▶ ENTRIES PROVIDED:
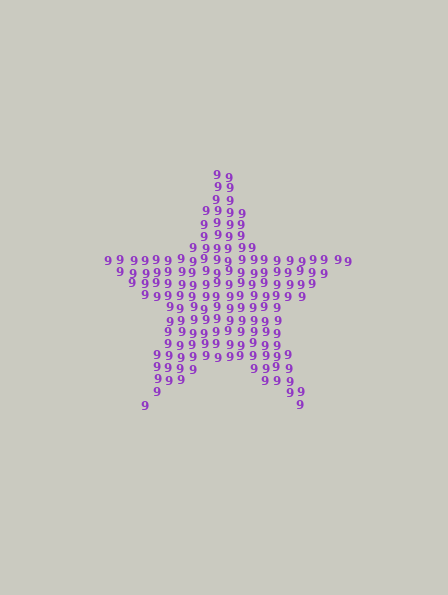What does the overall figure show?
The overall figure shows a star.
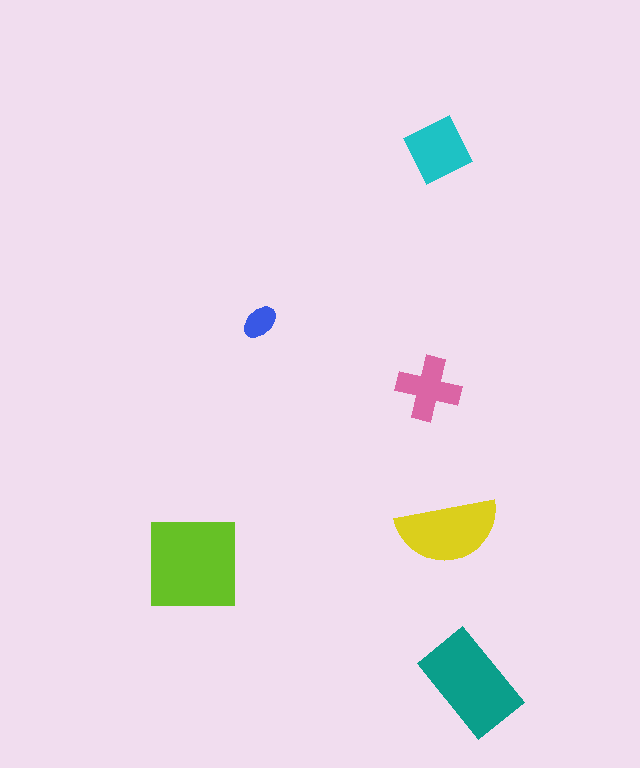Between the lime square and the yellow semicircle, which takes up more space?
The lime square.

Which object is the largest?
The lime square.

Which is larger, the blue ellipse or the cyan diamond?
The cyan diamond.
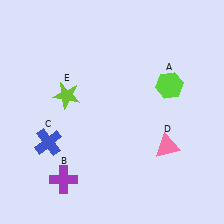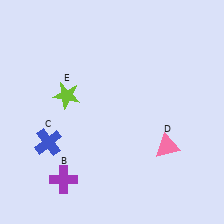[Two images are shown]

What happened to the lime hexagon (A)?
The lime hexagon (A) was removed in Image 2. It was in the top-right area of Image 1.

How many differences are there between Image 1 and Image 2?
There is 1 difference between the two images.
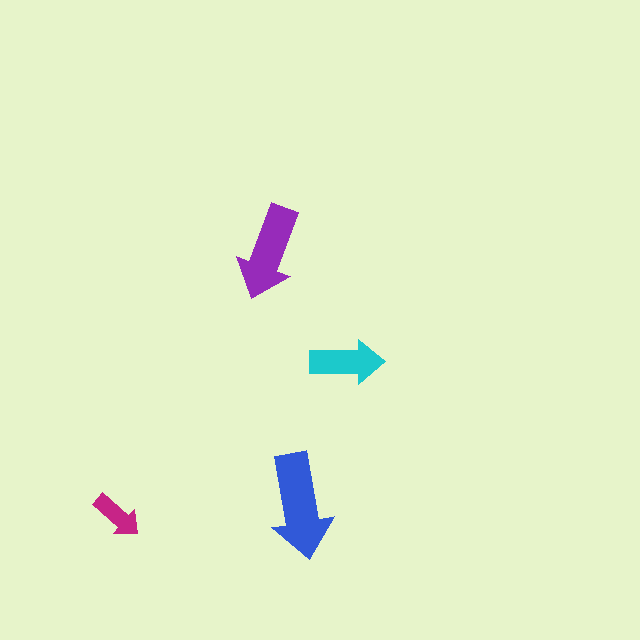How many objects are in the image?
There are 4 objects in the image.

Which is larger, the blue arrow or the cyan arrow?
The blue one.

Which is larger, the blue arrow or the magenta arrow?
The blue one.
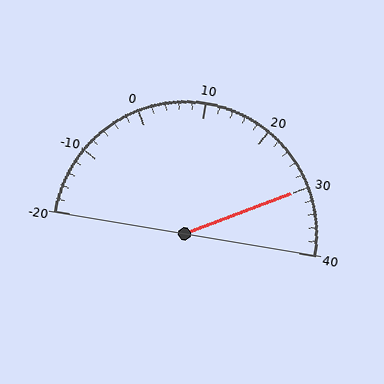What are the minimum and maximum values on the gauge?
The gauge ranges from -20 to 40.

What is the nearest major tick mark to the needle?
The nearest major tick mark is 30.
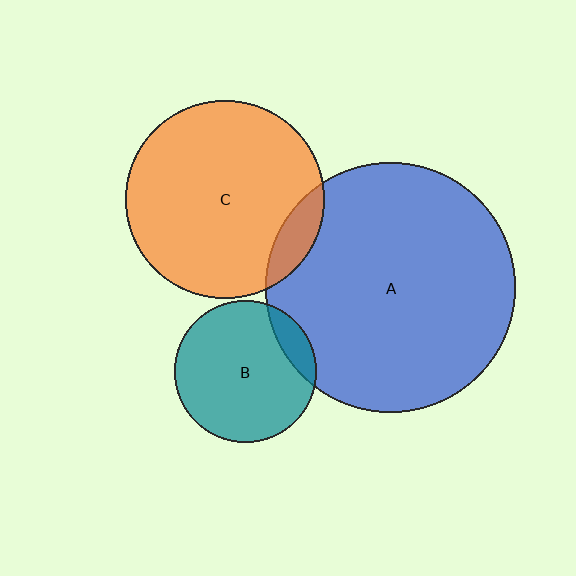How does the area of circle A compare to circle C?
Approximately 1.6 times.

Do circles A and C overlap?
Yes.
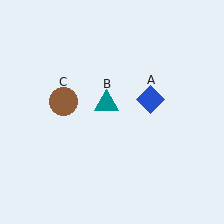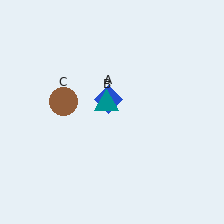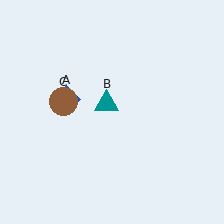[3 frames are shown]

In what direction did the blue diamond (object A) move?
The blue diamond (object A) moved left.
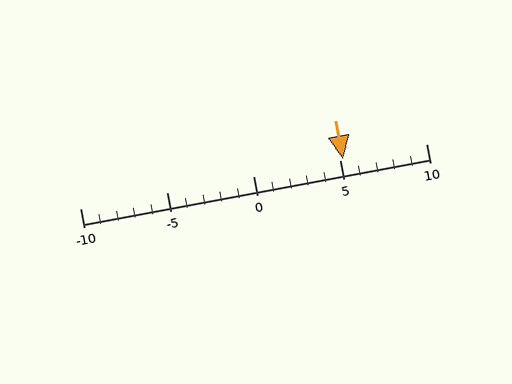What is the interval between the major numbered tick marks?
The major tick marks are spaced 5 units apart.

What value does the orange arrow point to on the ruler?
The orange arrow points to approximately 5.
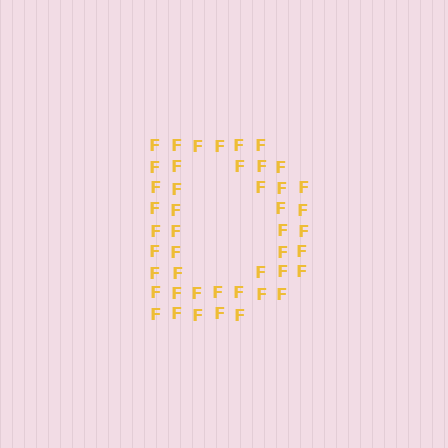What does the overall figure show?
The overall figure shows the letter D.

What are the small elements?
The small elements are letter F's.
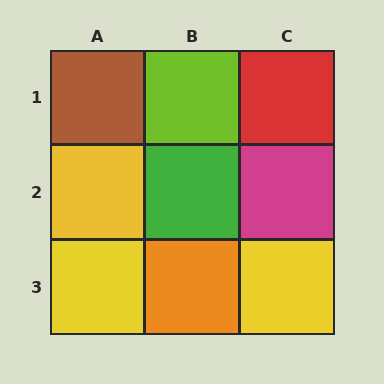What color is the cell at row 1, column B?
Lime.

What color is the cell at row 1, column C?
Red.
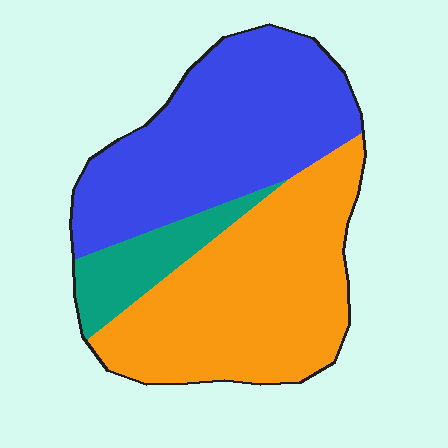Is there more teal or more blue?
Blue.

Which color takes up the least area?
Teal, at roughly 10%.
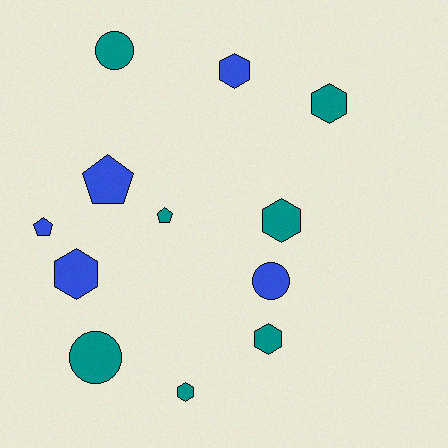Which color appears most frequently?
Teal, with 7 objects.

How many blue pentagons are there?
There are 2 blue pentagons.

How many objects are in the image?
There are 12 objects.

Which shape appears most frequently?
Hexagon, with 6 objects.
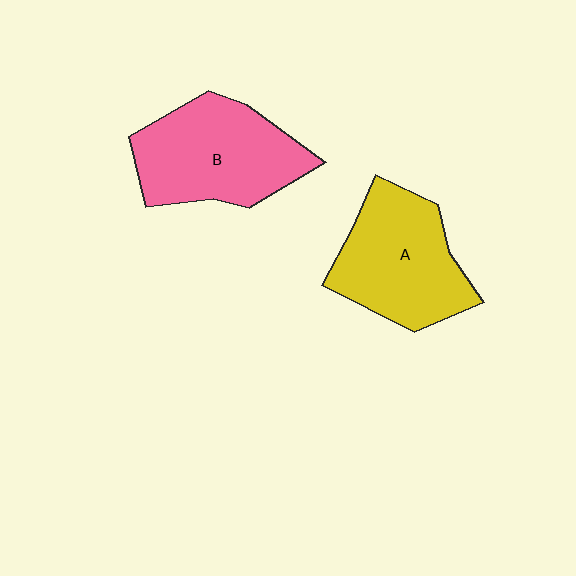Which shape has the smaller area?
Shape A (yellow).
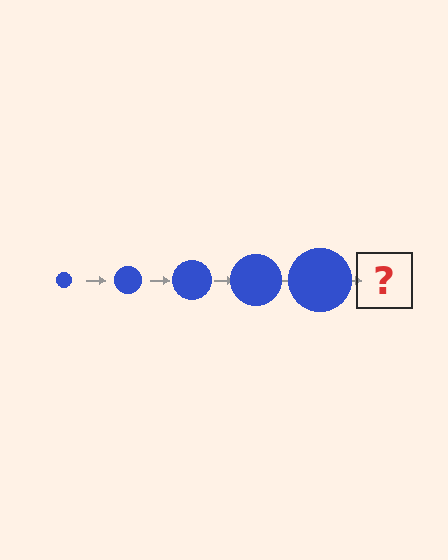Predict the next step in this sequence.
The next step is a blue circle, larger than the previous one.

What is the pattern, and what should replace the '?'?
The pattern is that the circle gets progressively larger each step. The '?' should be a blue circle, larger than the previous one.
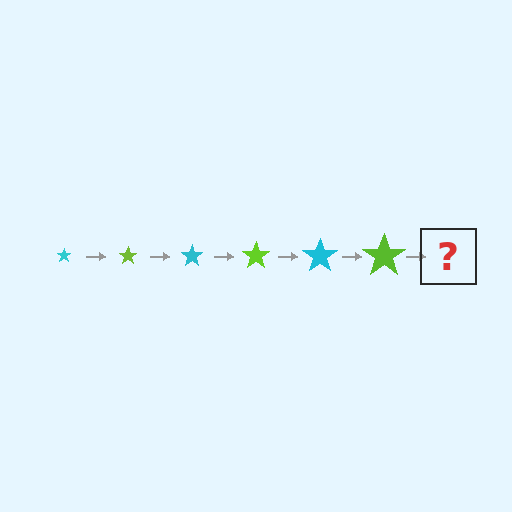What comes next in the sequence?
The next element should be a cyan star, larger than the previous one.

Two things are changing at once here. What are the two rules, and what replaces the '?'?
The two rules are that the star grows larger each step and the color cycles through cyan and lime. The '?' should be a cyan star, larger than the previous one.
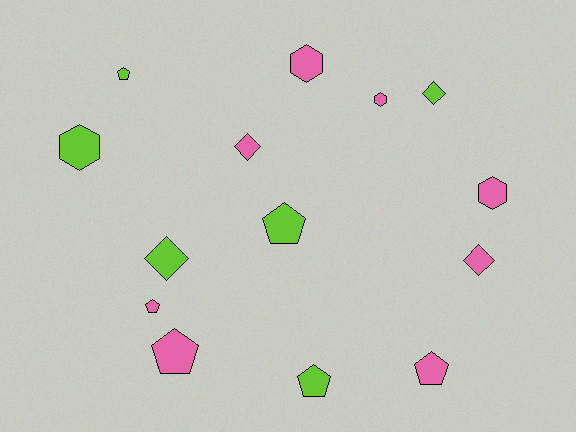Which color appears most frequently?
Pink, with 8 objects.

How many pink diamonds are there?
There are 2 pink diamonds.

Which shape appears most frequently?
Pentagon, with 6 objects.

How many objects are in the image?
There are 14 objects.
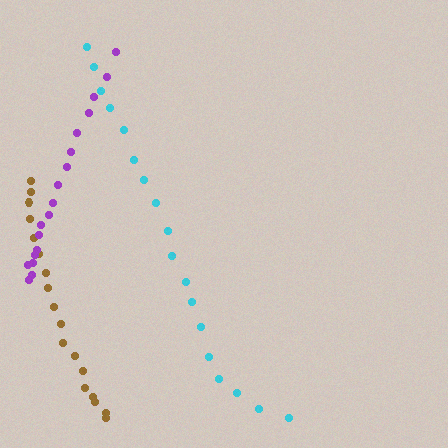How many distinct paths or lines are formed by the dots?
There are 3 distinct paths.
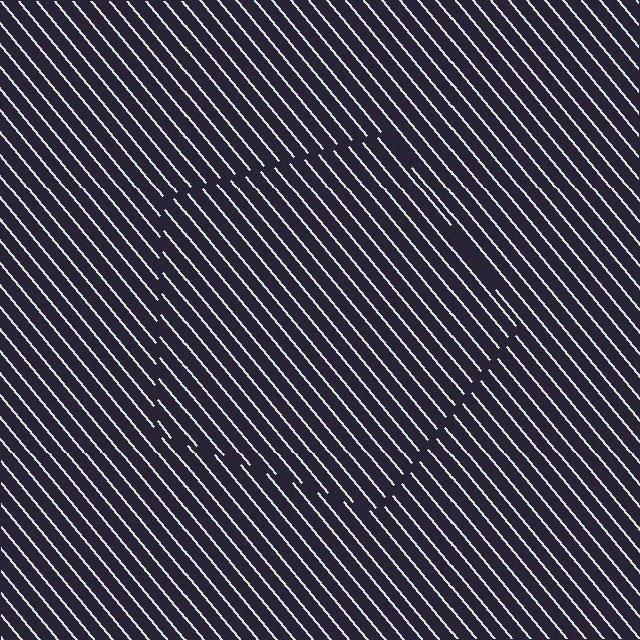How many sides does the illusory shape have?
5 sides — the line-ends trace a pentagon.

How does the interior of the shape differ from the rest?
The interior of the shape contains the same grating, shifted by half a period — the contour is defined by the phase discontinuity where line-ends from the inner and outer gratings abut.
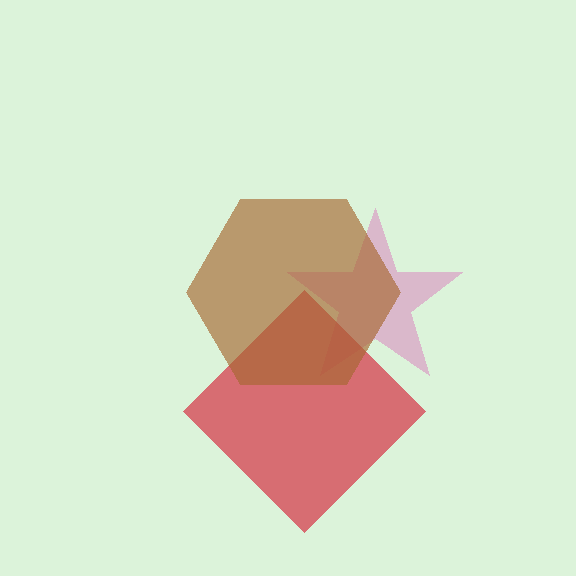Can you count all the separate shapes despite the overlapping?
Yes, there are 3 separate shapes.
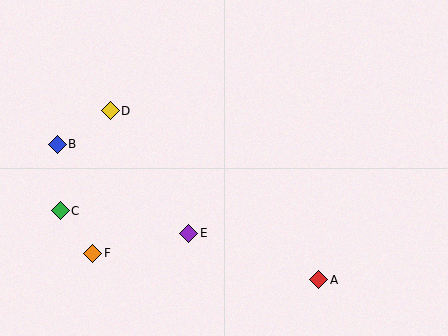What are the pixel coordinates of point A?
Point A is at (319, 280).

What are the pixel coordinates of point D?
Point D is at (110, 111).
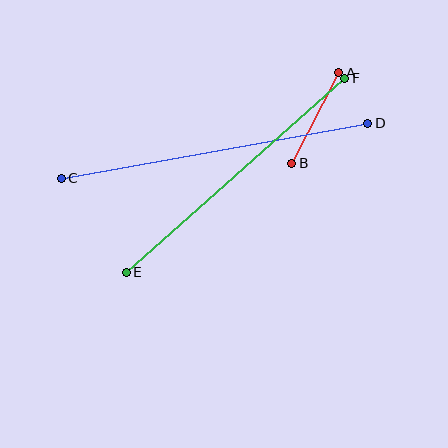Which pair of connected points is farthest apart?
Points C and D are farthest apart.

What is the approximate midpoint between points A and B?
The midpoint is at approximately (315, 118) pixels.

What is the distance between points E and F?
The distance is approximately 292 pixels.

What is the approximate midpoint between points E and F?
The midpoint is at approximately (235, 175) pixels.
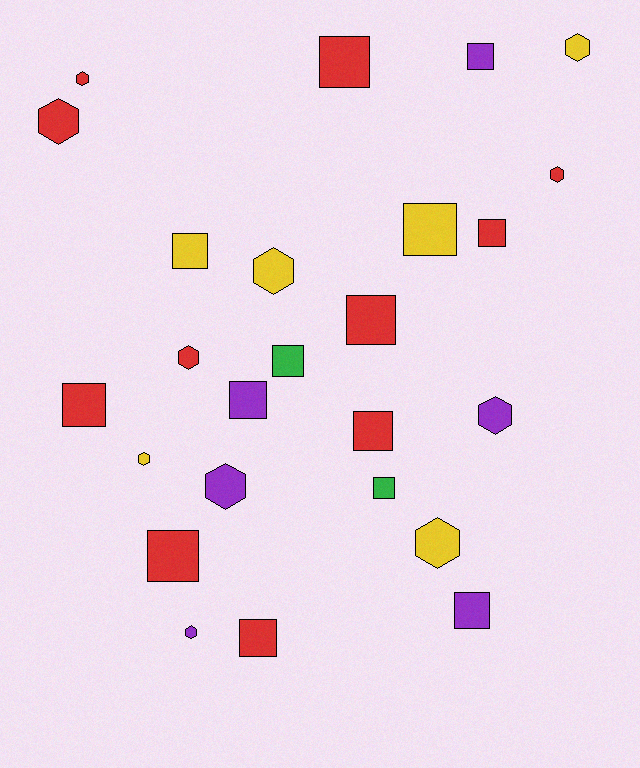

▶ TASK DESCRIPTION:
Your copy of the data above should match it exactly, except that pictures are left out.

▶ SOLUTION FOR THIS TASK:
What does the overall figure show?
The overall figure shows a star.
Between the lime square and the yellow semicircle, which takes up more space?
The lime square.

Which object is the largest?
The lime square.

Which is larger, the blue ellipse or the cyan diamond?
The cyan diamond.
[Two images are shown]

What happened to the lime hexagon (A)?
The lime hexagon (A) was removed in Image 2. It was in the top-right area of Image 1.

How many differences are there between Image 1 and Image 2?
There is 1 difference between the two images.
How many objects are in the image?
There are 4 objects in the image.

Which is larger, the blue arrow or the cyan arrow?
The blue one.

Which is larger, the blue arrow or the magenta arrow?
The blue one.
What are the minimum and maximum values on the gauge?
The gauge ranges from -20 to 40.

What is the nearest major tick mark to the needle?
The nearest major tick mark is 30.
How does the area of circle A compare to circle C?
Approximately 1.6 times.

Do circles A and C overlap?
Yes.
[3 frames are shown]

In what direction did the blue diamond (object A) move?
The blue diamond (object A) moved left.
What is the interval between the major numbered tick marks?
The major tick marks are spaced 5 units apart.

What value does the orange arrow point to on the ruler?
The orange arrow points to approximately 5.
What does the overall figure show?
The overall figure shows the letter D.

What are the small elements?
The small elements are letter F's.
What color is the cell at row 1, column B?
Lime.

What color is the cell at row 1, column C?
Red.
Is there more teal or more blue?
Blue.

Which color takes up the least area?
Teal, at roughly 10%.
Which color appears most frequently?
Teal, with 7 objects.

How many blue pentagons are there?
There are 2 blue pentagons.

How many objects are in the image?
There are 12 objects.

Which shape appears most frequently?
Hexagon, with 6 objects.
Which shape has the smaller area?
Shape A (yellow).
Predict the next step in this sequence.
The next step is a blue circle, larger than the previous one.

What is the pattern, and what should replace the '?'?
The pattern is that the circle gets progressively larger each step. The '?' should be a blue circle, larger than the previous one.
What comes next in the sequence?
The next element should be a cyan star, larger than the previous one.

Two things are changing at once here. What are the two rules, and what replaces the '?'?
The two rules are that the star grows larger each step and the color cycles through cyan and lime. The '?' should be a cyan star, larger than the previous one.
Which color appears most frequently?
Pink, with 8 objects.

How many pink diamonds are there?
There are 2 pink diamonds.

Which shape appears most frequently?
Pentagon, with 6 objects.

How many objects are in the image?
There are 14 objects.
How many distinct paths or lines are formed by the dots?
There are 3 distinct paths.
How many sides does the illusory shape have?
5 sides — the line-ends trace a pentagon.

How does the interior of the shape differ from the rest?
The interior of the shape contains the same grating, shifted by half a period — the contour is defined by the phase discontinuity where line-ends from the inner and outer gratings abut.
Can you count all the separate shapes despite the overlapping?
Yes, there are 3 separate shapes.
What are the pixel coordinates of point A?
Point A is at (319, 280).

What are the pixel coordinates of point D?
Point D is at (110, 111).
Which pair of connected points is farthest apart?
Points C and D are farthest apart.

What is the approximate midpoint between points A and B?
The midpoint is at approximately (315, 118) pixels.

What is the distance between points E and F?
The distance is approximately 292 pixels.

What is the approximate midpoint between points E and F?
The midpoint is at approximately (235, 175) pixels.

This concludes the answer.